Lines of data
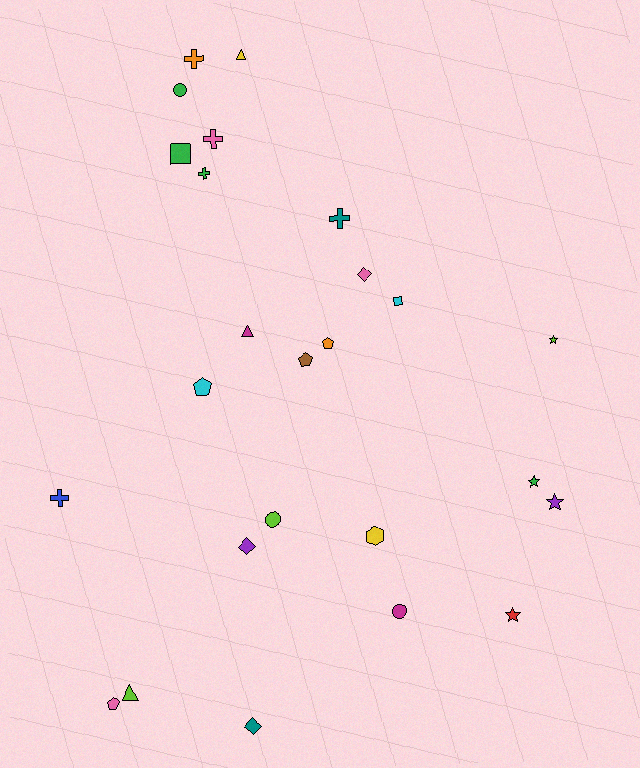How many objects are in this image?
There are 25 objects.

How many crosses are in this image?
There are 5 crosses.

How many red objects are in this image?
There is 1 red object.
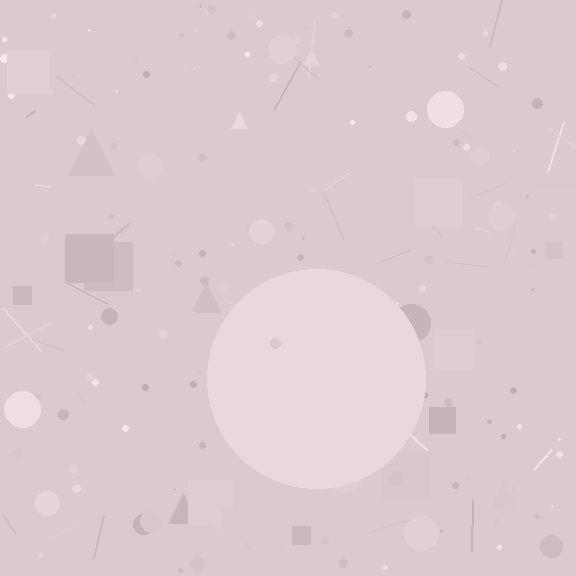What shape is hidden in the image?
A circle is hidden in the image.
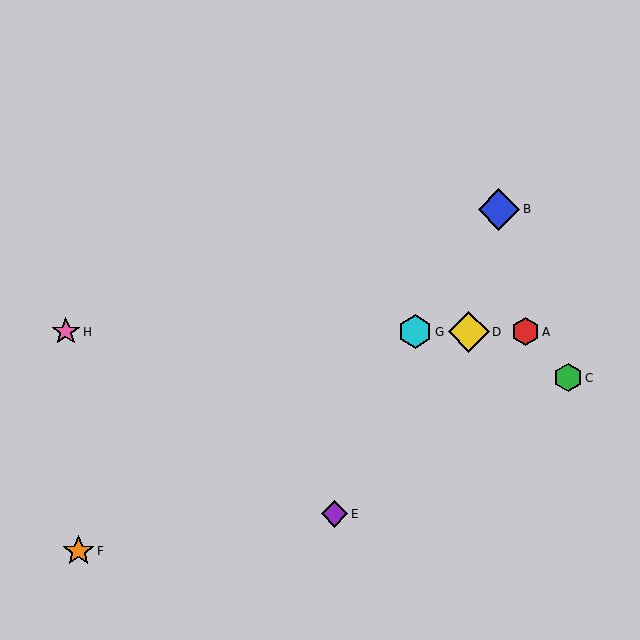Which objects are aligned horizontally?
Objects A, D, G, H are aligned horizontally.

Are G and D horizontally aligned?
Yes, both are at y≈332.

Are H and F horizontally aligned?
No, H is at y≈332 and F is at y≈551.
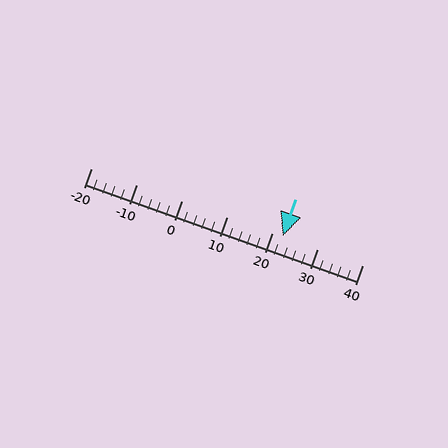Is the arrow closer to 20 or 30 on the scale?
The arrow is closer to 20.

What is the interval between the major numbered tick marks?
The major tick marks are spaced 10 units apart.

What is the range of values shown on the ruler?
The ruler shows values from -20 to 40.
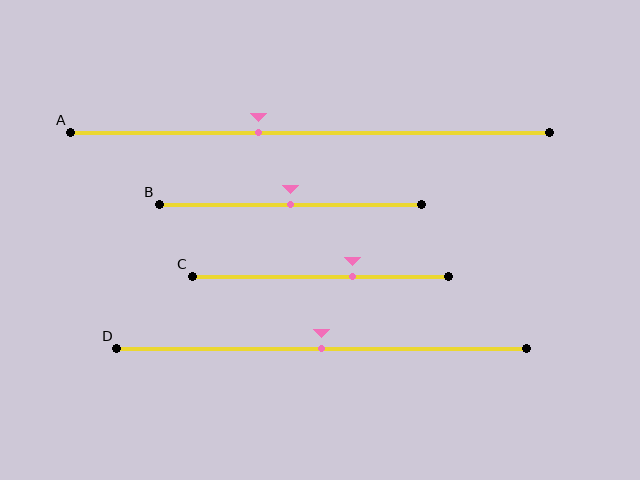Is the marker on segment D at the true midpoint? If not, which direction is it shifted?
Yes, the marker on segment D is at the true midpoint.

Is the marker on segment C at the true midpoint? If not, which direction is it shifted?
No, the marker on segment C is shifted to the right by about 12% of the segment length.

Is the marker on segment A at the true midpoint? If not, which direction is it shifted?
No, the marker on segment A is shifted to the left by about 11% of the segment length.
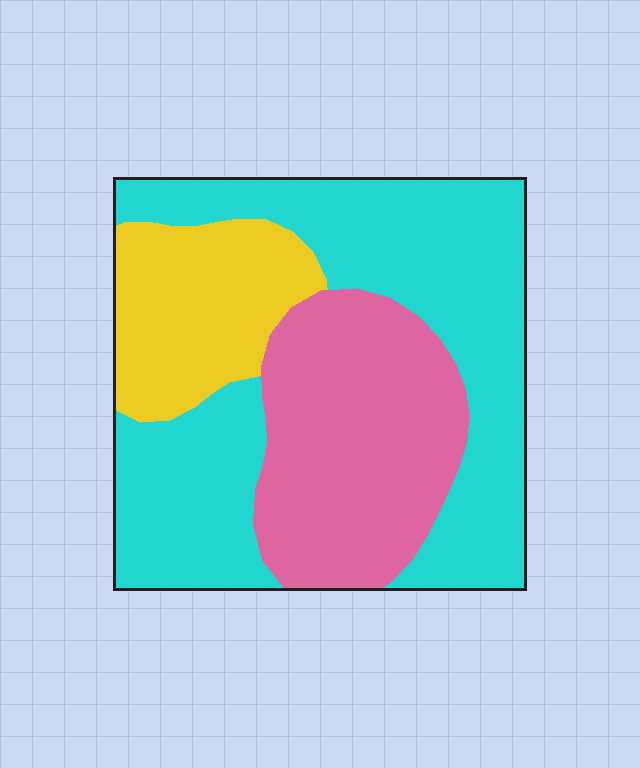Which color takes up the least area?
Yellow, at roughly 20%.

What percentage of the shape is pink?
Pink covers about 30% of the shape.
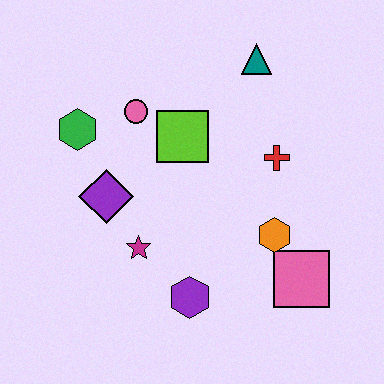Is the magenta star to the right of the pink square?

*Instruction*: Give back, word for word, every line from the one holding "Is the arrow closer to 20 or 30 on the scale?" through the last line of the listing. Pictures are excluded.

*Written reply*:
Is the arrow closer to 20 or 30 on the scale?
The arrow is closer to 20.

What is the interval between the major numbered tick marks?
The major tick marks are spaced 10 units apart.

What is the range of values shown on the ruler?
The ruler shows values from -20 to 40.
Is the marker on segment D at the true midpoint? If not, which direction is it shifted?
Yes, the marker on segment D is at the true midpoint.

Is the marker on segment C at the true midpoint? If not, which direction is it shifted?
No, the marker on segment C is shifted to the right by about 12% of the segment length.

Is the marker on segment A at the true midpoint? If not, which direction is it shifted?
No, the marker on segment A is shifted to the left by about 11% of the segment length.
Which color takes up the least area?
Yellow, at roughly 20%.

What percentage of the shape is pink?
Pink covers about 30% of the shape.
Is the magenta star to the right of the pink square?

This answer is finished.